> [RAW DATA]:
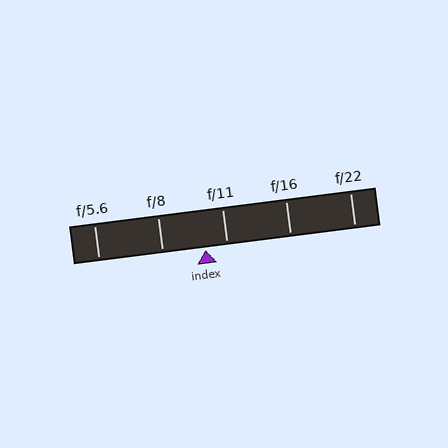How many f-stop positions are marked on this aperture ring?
There are 5 f-stop positions marked.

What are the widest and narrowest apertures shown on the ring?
The widest aperture shown is f/5.6 and the narrowest is f/22.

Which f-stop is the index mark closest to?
The index mark is closest to f/11.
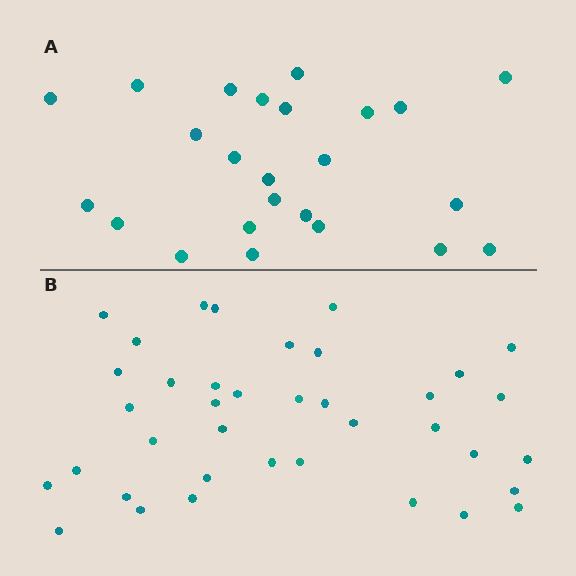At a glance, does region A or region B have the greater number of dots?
Region B (the bottom region) has more dots.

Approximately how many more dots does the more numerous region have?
Region B has approximately 15 more dots than region A.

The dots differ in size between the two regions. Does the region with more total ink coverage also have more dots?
No. Region A has more total ink coverage because its dots are larger, but region B actually contains more individual dots. Total area can be misleading — the number of items is what matters here.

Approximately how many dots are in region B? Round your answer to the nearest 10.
About 40 dots. (The exact count is 38, which rounds to 40.)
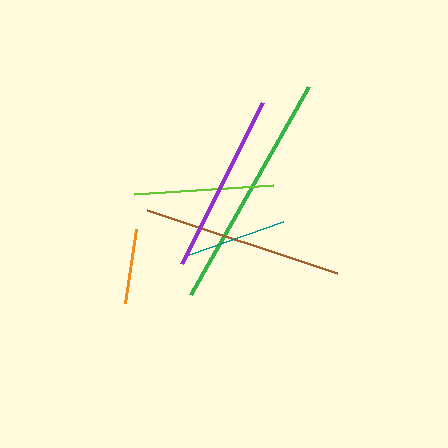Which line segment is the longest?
The green line is the longest at approximately 238 pixels.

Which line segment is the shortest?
The orange line is the shortest at approximately 74 pixels.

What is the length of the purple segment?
The purple segment is approximately 180 pixels long.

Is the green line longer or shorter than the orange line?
The green line is longer than the orange line.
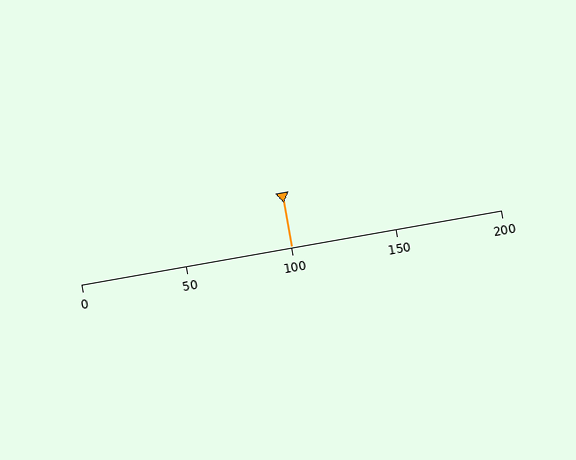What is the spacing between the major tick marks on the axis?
The major ticks are spaced 50 apart.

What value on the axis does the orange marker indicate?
The marker indicates approximately 100.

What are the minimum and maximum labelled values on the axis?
The axis runs from 0 to 200.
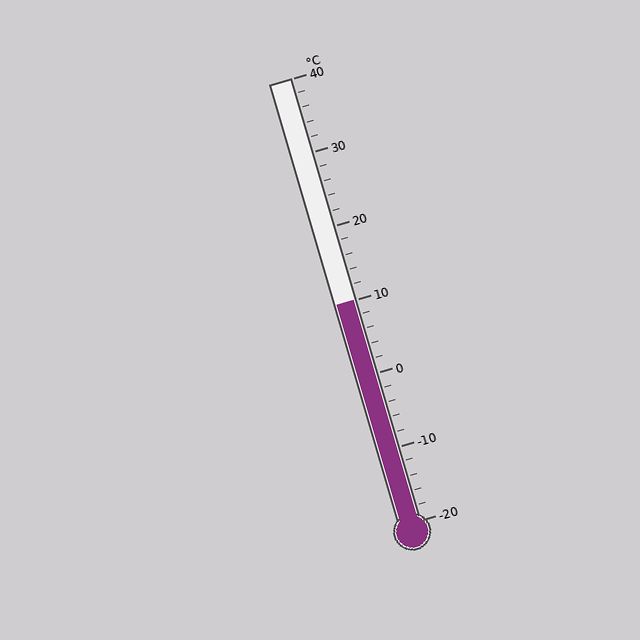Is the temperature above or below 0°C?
The temperature is above 0°C.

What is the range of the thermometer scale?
The thermometer scale ranges from -20°C to 40°C.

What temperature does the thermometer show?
The thermometer shows approximately 10°C.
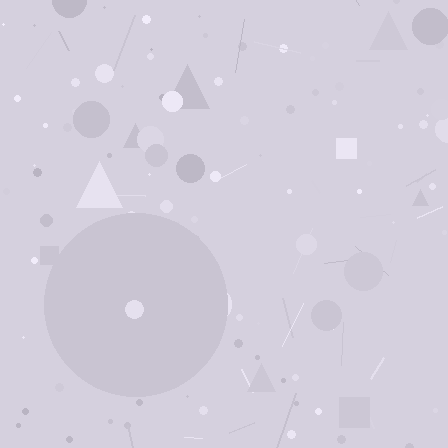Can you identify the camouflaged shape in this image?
The camouflaged shape is a circle.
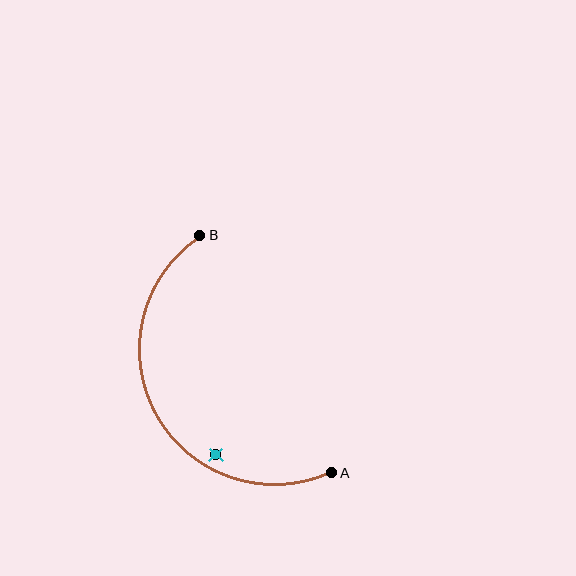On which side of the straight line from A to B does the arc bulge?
The arc bulges to the left of the straight line connecting A and B.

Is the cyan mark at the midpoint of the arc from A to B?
No — the cyan mark does not lie on the arc at all. It sits slightly inside the curve.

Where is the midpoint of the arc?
The arc midpoint is the point on the curve farthest from the straight line joining A and B. It sits to the left of that line.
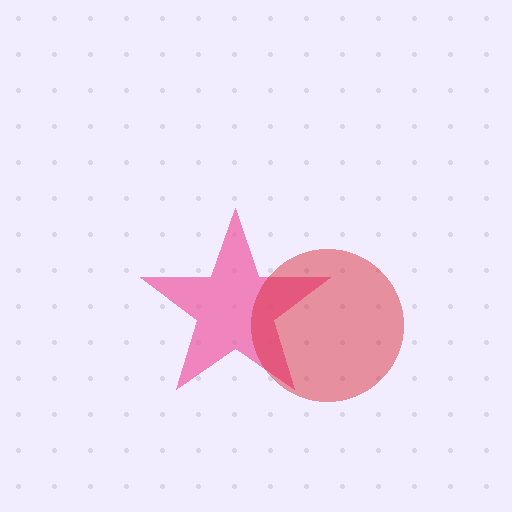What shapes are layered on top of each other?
The layered shapes are: a pink star, a red circle.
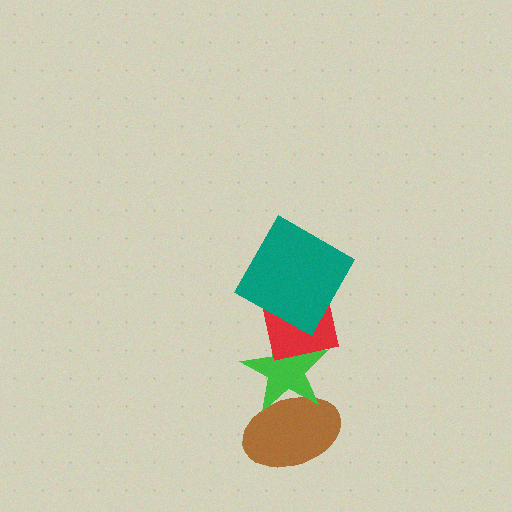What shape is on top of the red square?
The teal square is on top of the red square.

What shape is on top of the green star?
The red square is on top of the green star.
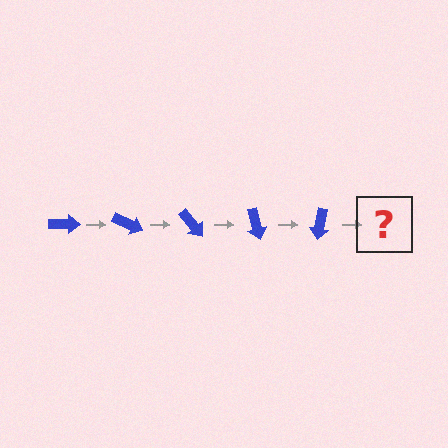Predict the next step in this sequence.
The next step is a blue arrow rotated 125 degrees clockwise.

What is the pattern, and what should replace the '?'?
The pattern is that the arrow rotates 25 degrees clockwise each step. The '?' should be a blue arrow rotated 125 degrees clockwise.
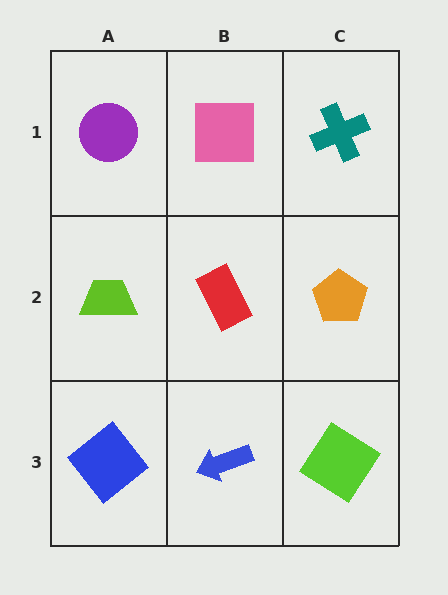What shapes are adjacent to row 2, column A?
A purple circle (row 1, column A), a blue diamond (row 3, column A), a red rectangle (row 2, column B).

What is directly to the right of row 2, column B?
An orange pentagon.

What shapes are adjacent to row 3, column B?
A red rectangle (row 2, column B), a blue diamond (row 3, column A), a lime diamond (row 3, column C).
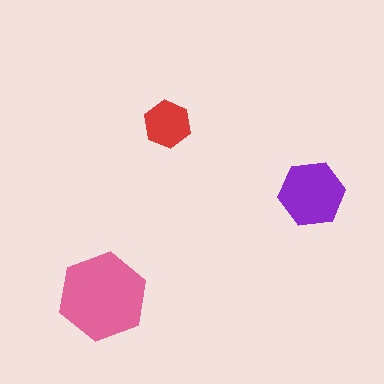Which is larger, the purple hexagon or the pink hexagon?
The pink one.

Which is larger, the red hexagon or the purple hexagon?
The purple one.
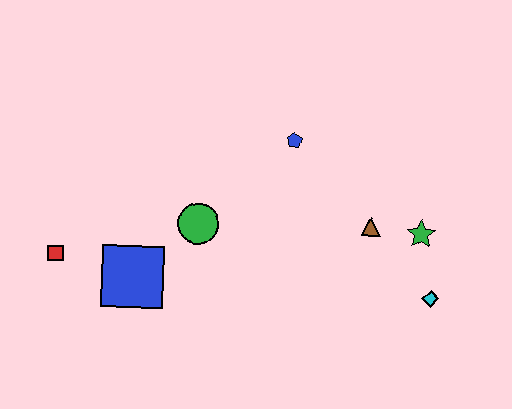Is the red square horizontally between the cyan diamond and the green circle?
No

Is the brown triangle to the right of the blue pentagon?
Yes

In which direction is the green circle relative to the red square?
The green circle is to the right of the red square.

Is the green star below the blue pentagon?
Yes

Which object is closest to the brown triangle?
The green star is closest to the brown triangle.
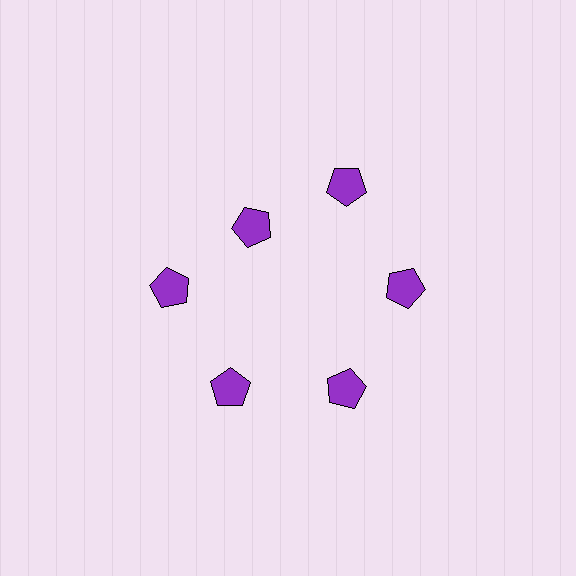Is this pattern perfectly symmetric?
No. The 6 purple pentagons are arranged in a ring, but one element near the 11 o'clock position is pulled inward toward the center, breaking the 6-fold rotational symmetry.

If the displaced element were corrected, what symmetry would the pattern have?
It would have 6-fold rotational symmetry — the pattern would map onto itself every 60 degrees.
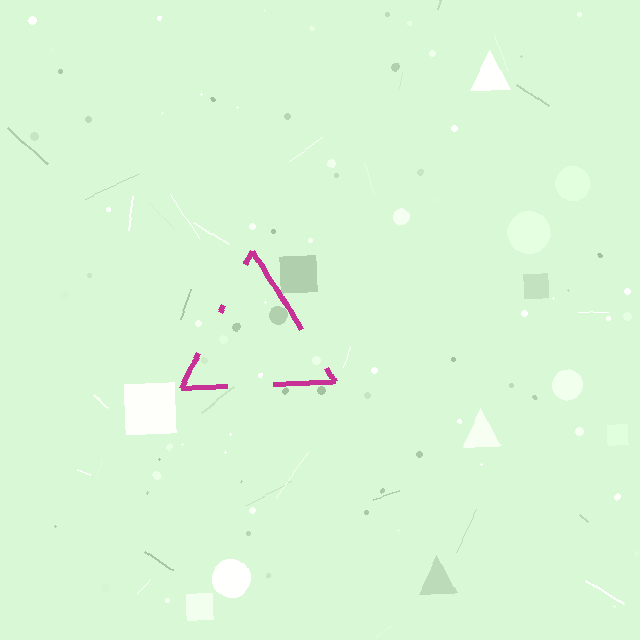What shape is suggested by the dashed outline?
The dashed outline suggests a triangle.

> [AIM]: Starting at the line that contains "Is the red square", extract each line through the last line of the material exactly as written, and include no pictures.

> [ANSWER]:
Is the red square horizontally between the cyan diamond and the green circle?
No

Is the brown triangle to the right of the blue pentagon?
Yes

In which direction is the green circle relative to the red square?
The green circle is to the right of the red square.

Is the green star below the blue pentagon?
Yes

Which object is closest to the brown triangle?
The green star is closest to the brown triangle.
Is this pattern perfectly symmetric?
No. The 6 purple pentagons are arranged in a ring, but one element near the 11 o'clock position is pulled inward toward the center, breaking the 6-fold rotational symmetry.

If the displaced element were corrected, what symmetry would the pattern have?
It would have 6-fold rotational symmetry — the pattern would map onto itself every 60 degrees.
What shape is suggested by the dashed outline?
The dashed outline suggests a triangle.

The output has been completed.